- **Stated goal**: Give the number of lines in the data that hold the string "shown". Nothing else is needed.

- **Input**:
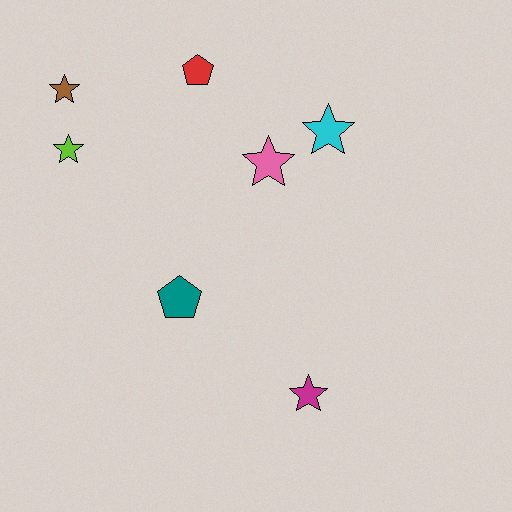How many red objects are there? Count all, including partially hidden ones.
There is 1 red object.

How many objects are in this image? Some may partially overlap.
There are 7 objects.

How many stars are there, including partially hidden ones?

==

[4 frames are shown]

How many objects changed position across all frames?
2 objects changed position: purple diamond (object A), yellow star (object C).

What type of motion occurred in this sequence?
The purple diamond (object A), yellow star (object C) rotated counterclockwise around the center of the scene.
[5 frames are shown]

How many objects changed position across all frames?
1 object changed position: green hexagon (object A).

...

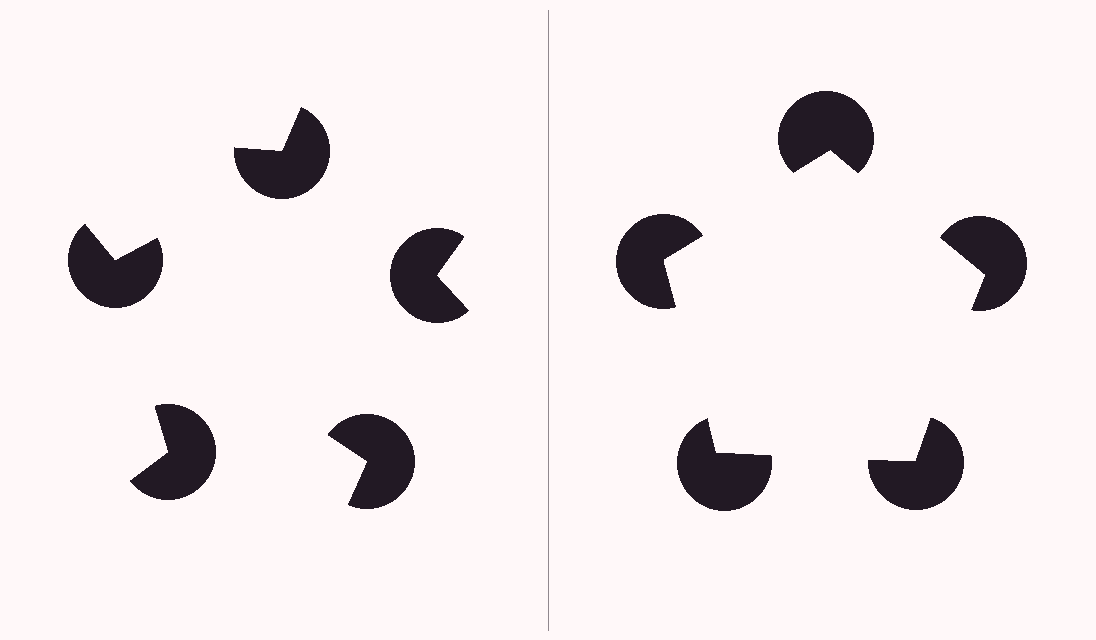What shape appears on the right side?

- **Exercise response**: 2